▶ DATA ROWS

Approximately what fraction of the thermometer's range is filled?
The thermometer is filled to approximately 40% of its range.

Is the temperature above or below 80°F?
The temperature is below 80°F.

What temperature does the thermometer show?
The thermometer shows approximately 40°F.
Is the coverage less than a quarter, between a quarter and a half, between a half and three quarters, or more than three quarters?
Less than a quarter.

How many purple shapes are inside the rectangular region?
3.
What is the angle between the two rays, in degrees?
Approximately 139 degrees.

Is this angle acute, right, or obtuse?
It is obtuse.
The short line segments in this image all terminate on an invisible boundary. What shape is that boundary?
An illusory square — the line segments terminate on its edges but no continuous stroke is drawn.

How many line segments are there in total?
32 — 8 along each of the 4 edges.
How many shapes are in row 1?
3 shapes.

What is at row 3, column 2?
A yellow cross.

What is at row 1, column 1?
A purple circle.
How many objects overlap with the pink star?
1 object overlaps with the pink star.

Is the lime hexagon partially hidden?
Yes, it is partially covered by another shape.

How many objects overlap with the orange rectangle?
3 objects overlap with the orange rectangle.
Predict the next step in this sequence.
---
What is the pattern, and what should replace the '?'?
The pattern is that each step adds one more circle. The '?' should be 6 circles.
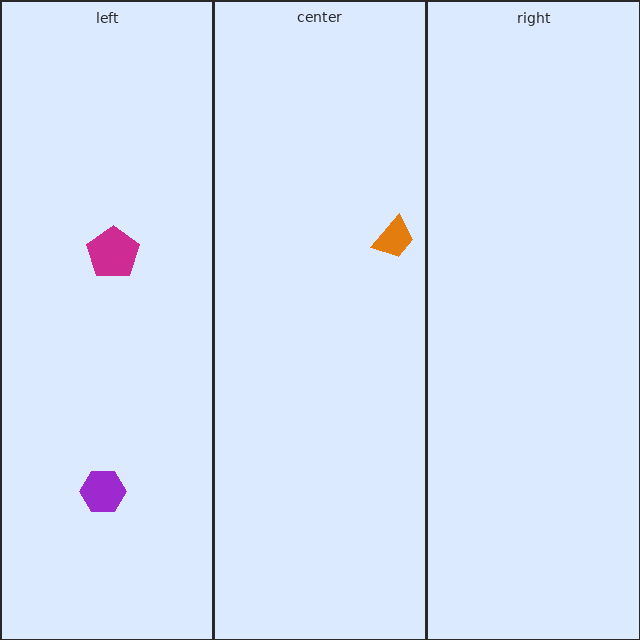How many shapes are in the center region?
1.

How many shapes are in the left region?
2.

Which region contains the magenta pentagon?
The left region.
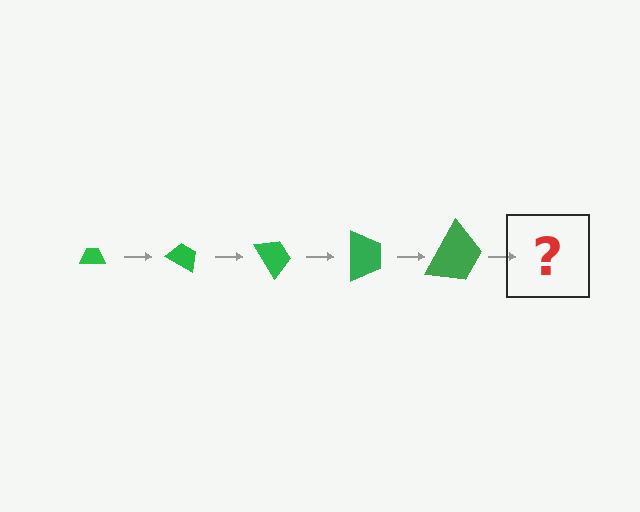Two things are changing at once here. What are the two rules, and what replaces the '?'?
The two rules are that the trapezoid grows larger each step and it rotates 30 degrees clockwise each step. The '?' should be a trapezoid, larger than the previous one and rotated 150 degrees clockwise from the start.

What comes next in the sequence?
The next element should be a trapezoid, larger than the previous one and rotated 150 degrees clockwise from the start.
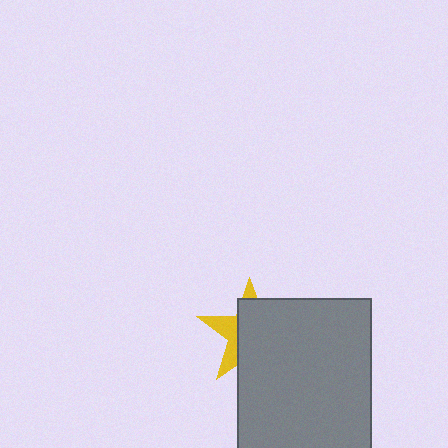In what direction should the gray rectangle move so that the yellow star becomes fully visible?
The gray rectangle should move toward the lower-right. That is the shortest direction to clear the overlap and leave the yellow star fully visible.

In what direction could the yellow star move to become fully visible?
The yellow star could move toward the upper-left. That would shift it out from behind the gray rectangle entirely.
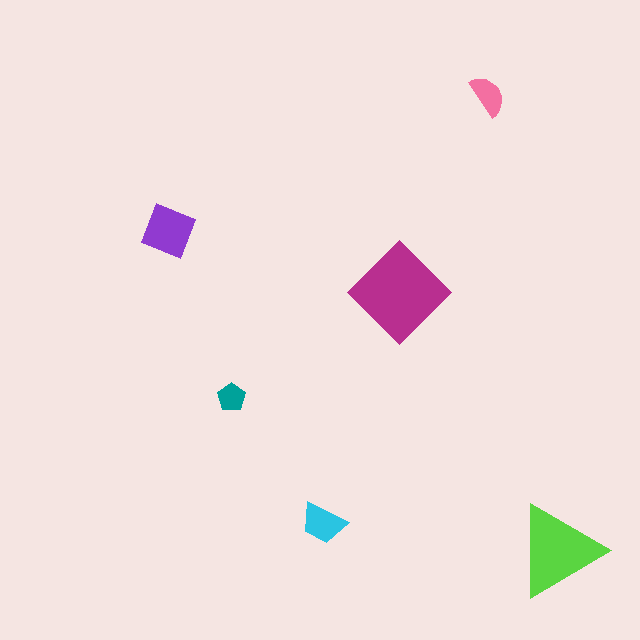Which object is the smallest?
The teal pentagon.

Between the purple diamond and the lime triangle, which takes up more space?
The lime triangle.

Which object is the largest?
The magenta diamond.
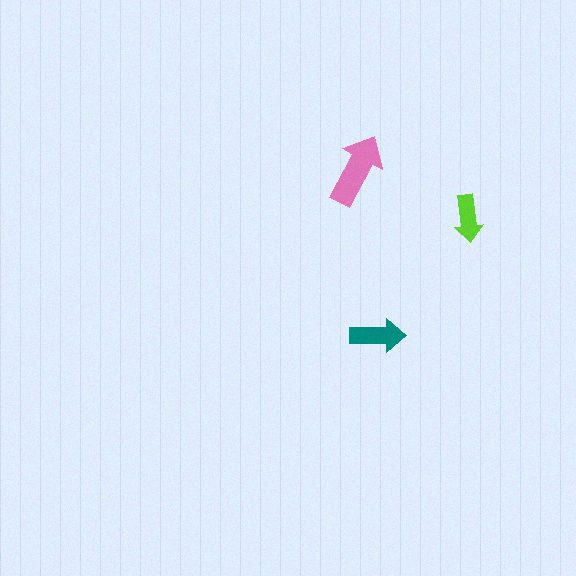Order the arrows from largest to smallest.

▶ WORK TO DO
In the listing above, locate the line containing "Approximately what fraction" and the line containing "Predict the next step in this sequence.", then transcribe both and every line between them verbatim.

▶ THE ANSWER
Approximately what fraction of the thermometer's range is filled?
The thermometer is filled to approximately 40% of its range.

Is the temperature above or below 80°F?
The temperature is below 80°F.

What temperature does the thermometer show?
The thermometer shows approximately 40°F.
Is the coverage less than a quarter, between a quarter and a half, between a half and three quarters, or more than three quarters?
Less than a quarter.

How many purple shapes are inside the rectangular region?
3.
What is the angle between the two rays, in degrees?
Approximately 139 degrees.

Is this angle acute, right, or obtuse?
It is obtuse.
The short line segments in this image all terminate on an invisible boundary. What shape is that boundary?
An illusory square — the line segments terminate on its edges but no continuous stroke is drawn.

How many line segments are there in total?
32 — 8 along each of the 4 edges.
How many shapes are in row 1?
3 shapes.

What is at row 3, column 2?
A yellow cross.

What is at row 1, column 1?
A purple circle.
How many objects overlap with the pink star?
1 object overlaps with the pink star.

Is the lime hexagon partially hidden?
Yes, it is partially covered by another shape.

How many objects overlap with the orange rectangle?
3 objects overlap with the orange rectangle.
Predict the next step in this sequence.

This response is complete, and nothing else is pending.